_Records shown_:
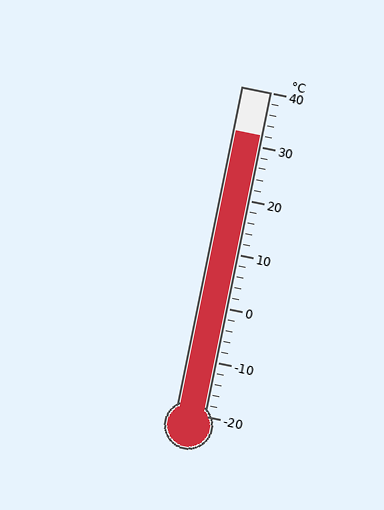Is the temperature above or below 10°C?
The temperature is above 10°C.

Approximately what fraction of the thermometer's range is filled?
The thermometer is filled to approximately 85% of its range.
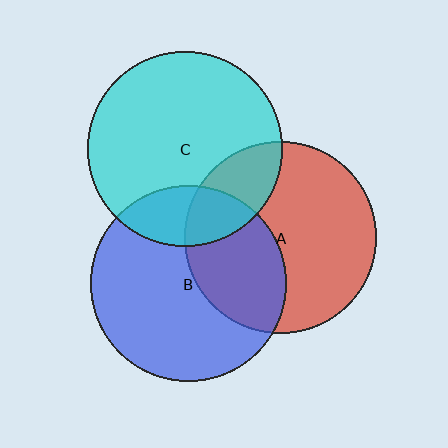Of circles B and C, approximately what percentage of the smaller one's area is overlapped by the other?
Approximately 20%.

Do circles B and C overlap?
Yes.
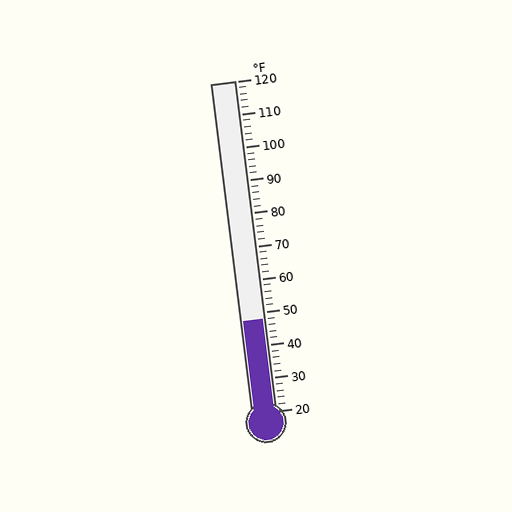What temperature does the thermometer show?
The thermometer shows approximately 48°F.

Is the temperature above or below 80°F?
The temperature is below 80°F.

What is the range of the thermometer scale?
The thermometer scale ranges from 20°F to 120°F.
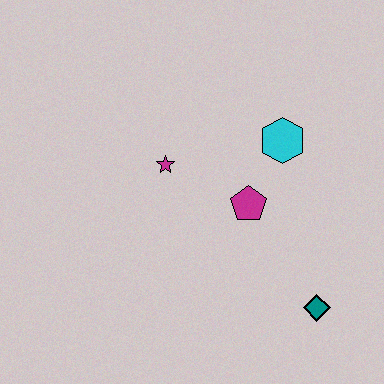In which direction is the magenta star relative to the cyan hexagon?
The magenta star is to the left of the cyan hexagon.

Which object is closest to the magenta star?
The magenta pentagon is closest to the magenta star.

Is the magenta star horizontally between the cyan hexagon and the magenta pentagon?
No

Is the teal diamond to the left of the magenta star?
No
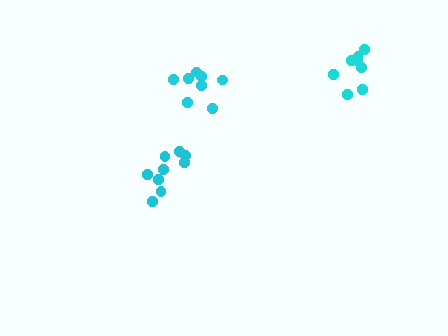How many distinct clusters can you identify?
There are 3 distinct clusters.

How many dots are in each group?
Group 1: 8 dots, Group 2: 9 dots, Group 3: 8 dots (25 total).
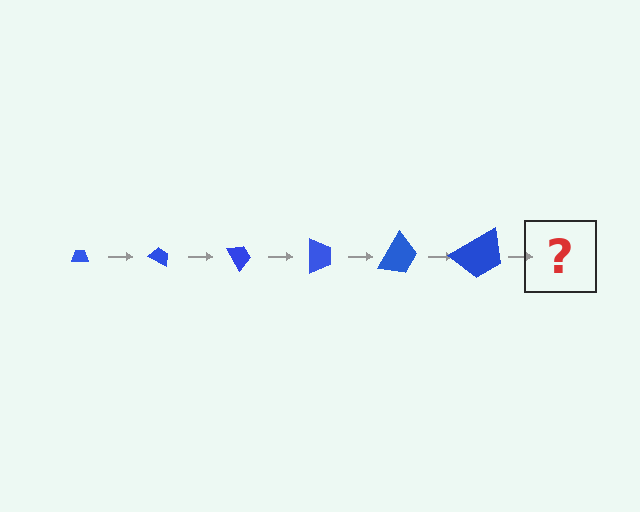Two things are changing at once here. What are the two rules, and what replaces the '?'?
The two rules are that the trapezoid grows larger each step and it rotates 30 degrees clockwise each step. The '?' should be a trapezoid, larger than the previous one and rotated 180 degrees clockwise from the start.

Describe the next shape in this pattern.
It should be a trapezoid, larger than the previous one and rotated 180 degrees clockwise from the start.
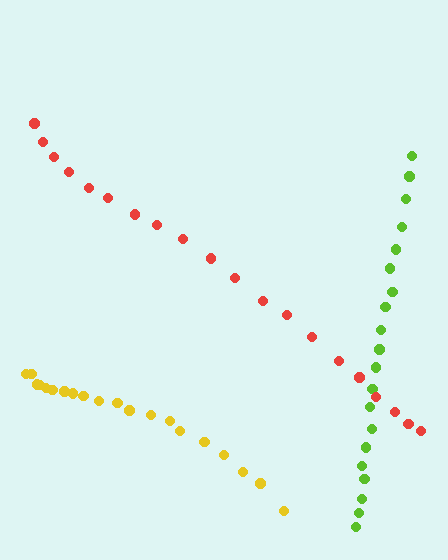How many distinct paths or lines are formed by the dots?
There are 3 distinct paths.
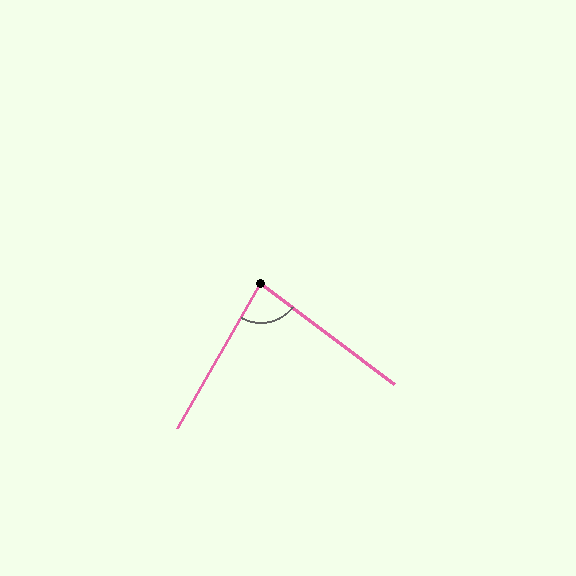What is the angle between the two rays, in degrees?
Approximately 83 degrees.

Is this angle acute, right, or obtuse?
It is acute.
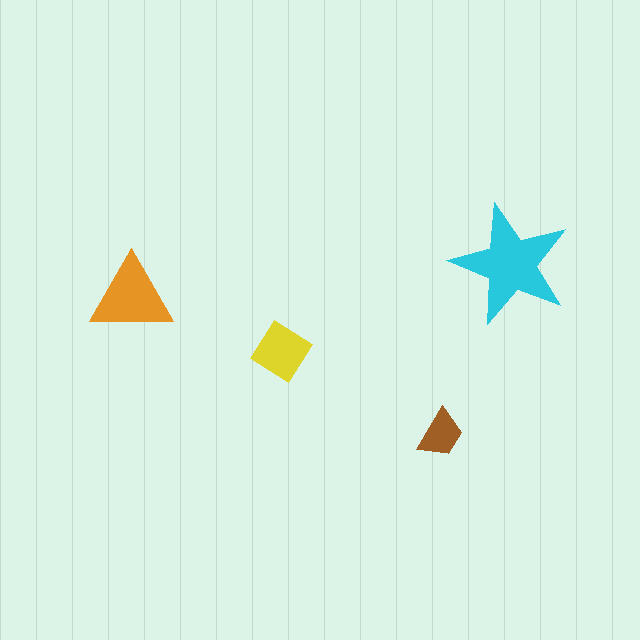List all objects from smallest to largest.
The brown trapezoid, the yellow diamond, the orange triangle, the cyan star.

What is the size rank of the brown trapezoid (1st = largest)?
4th.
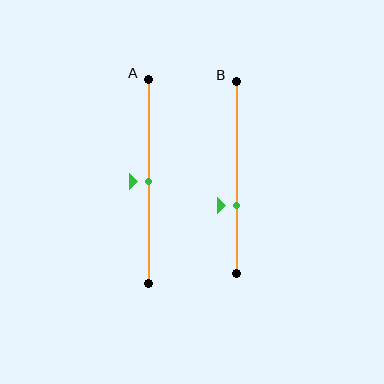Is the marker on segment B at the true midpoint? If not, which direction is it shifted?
No, the marker on segment B is shifted downward by about 14% of the segment length.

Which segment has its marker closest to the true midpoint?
Segment A has its marker closest to the true midpoint.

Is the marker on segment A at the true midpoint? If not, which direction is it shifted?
Yes, the marker on segment A is at the true midpoint.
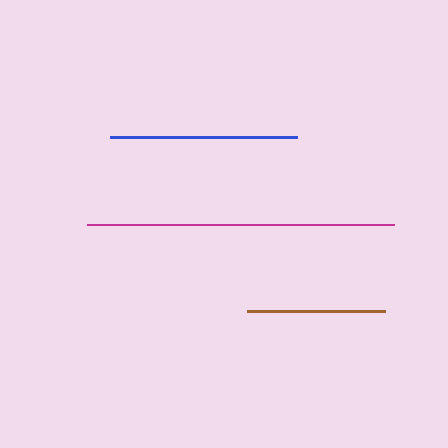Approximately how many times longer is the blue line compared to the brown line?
The blue line is approximately 1.4 times the length of the brown line.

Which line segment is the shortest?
The brown line is the shortest at approximately 139 pixels.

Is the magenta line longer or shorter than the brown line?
The magenta line is longer than the brown line.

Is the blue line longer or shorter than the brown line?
The blue line is longer than the brown line.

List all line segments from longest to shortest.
From longest to shortest: magenta, blue, brown.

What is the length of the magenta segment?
The magenta segment is approximately 307 pixels long.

_Goal of the exercise_: Every entry must be reproduced exactly, with the images left out.

_Correct output_:
Is the temperature above or below 10°C?
The temperature is above 10°C.

Approximately what fraction of the thermometer's range is filled?
The thermometer is filled to approximately 85% of its range.
Of circles B and C, approximately what percentage of the smaller one's area is overlapped by the other?
Approximately 20%.

Do circles B and C overlap?
Yes.
What temperature does the thermometer show?
The thermometer shows approximately 48°F.

Is the temperature above or below 80°F?
The temperature is below 80°F.

What is the range of the thermometer scale?
The thermometer scale ranges from 20°F to 120°F.
In which direction is the magenta star relative to the cyan hexagon?
The magenta star is to the left of the cyan hexagon.

Which object is closest to the magenta star?
The magenta pentagon is closest to the magenta star.

Is the magenta star horizontally between the cyan hexagon and the magenta pentagon?
No

Is the teal diamond to the left of the magenta star?
No
How many distinct clusters can you identify?
There are 3 distinct clusters.

How many dots are in each group?
Group 1: 8 dots, Group 2: 9 dots, Group 3: 8 dots (25 total).
Two things are changing at once here. What are the two rules, and what replaces the '?'?
The two rules are that the trapezoid grows larger each step and it rotates 30 degrees clockwise each step. The '?' should be a trapezoid, larger than the previous one and rotated 180 degrees clockwise from the start.

Describe the next shape in this pattern.
It should be a trapezoid, larger than the previous one and rotated 180 degrees clockwise from the start.
How many distinct paths or lines are formed by the dots?
There are 3 distinct paths.
What is the angle between the two rays, in degrees?
Approximately 83 degrees.

Is this angle acute, right, or obtuse?
It is acute.
List all objects from smallest to largest.
The brown trapezoid, the yellow diamond, the orange triangle, the cyan star.

What is the size rank of the brown trapezoid (1st = largest)?
4th.
Is the marker on segment B at the true midpoint? If not, which direction is it shifted?
No, the marker on segment B is shifted downward by about 14% of the segment length.

Which segment has its marker closest to the true midpoint?
Segment A has its marker closest to the true midpoint.

Is the marker on segment A at the true midpoint? If not, which direction is it shifted?
Yes, the marker on segment A is at the true midpoint.
Approximately how many times longer is the blue line compared to the brown line?
The blue line is approximately 1.4 times the length of the brown line.

Which line segment is the shortest?
The brown line is the shortest at approximately 139 pixels.

Is the magenta line longer or shorter than the brown line?
The magenta line is longer than the brown line.

Is the blue line longer or shorter than the brown line?
The blue line is longer than the brown line.

List all line segments from longest to shortest.
From longest to shortest: magenta, blue, brown.

What is the length of the magenta segment?
The magenta segment is approximately 307 pixels long.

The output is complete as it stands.